● RECORDS:
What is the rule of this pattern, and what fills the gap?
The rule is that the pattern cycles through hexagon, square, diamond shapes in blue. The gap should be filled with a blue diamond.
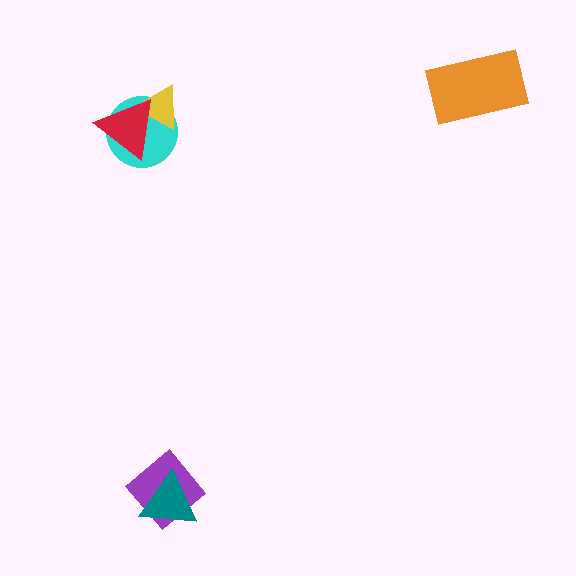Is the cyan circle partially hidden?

---

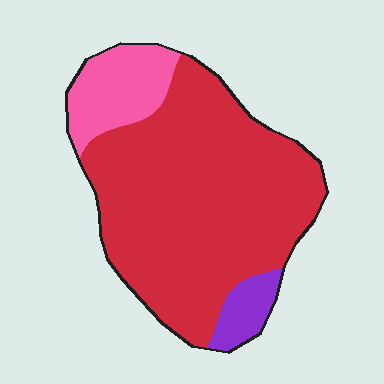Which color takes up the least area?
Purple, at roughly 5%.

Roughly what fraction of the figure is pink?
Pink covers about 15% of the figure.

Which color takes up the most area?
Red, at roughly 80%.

● TASK: Pick out the part that begins with the line containing "What is the" and finishes with the line containing "Is the cyan circle partially hidden?", both included. Restate it exactly, without images.

● EXERCISE RESULT:
What is the rule of this pattern, and what fills the gap?
The rule is that the pattern cycles through hexagon, square, diamond shapes in blue. The gap should be filled with a blue diamond.
Is the cyan circle partially hidden?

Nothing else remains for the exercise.